- SHORT EXERCISE
Restate the full listing word for word and leave the pictures out.

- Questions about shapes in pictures
>>>

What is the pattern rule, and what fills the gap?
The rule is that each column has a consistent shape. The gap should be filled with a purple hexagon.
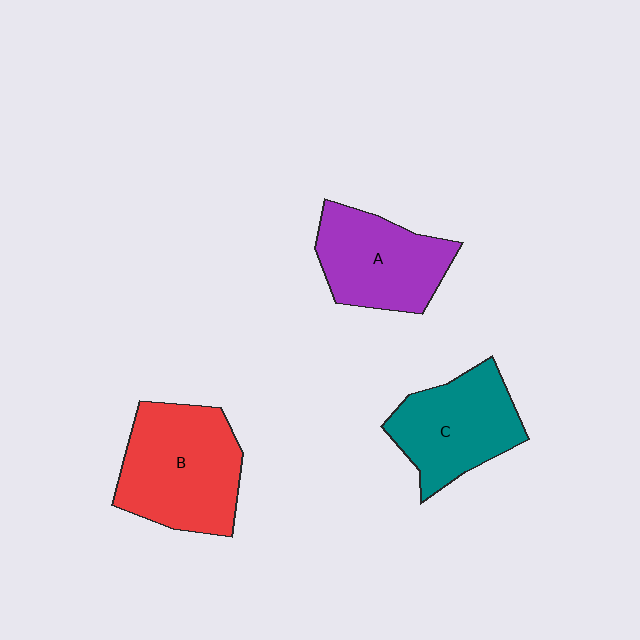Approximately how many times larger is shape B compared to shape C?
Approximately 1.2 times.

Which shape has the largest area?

<<<

- THE RESPONSE
What is the pattern rule, and what fills the gap?
The rule is that each column has a consistent shape. The gap should be filled with a purple hexagon.
Approximately how many times larger is shape B compared to shape C?
Approximately 1.2 times.

Which shape has the largest area?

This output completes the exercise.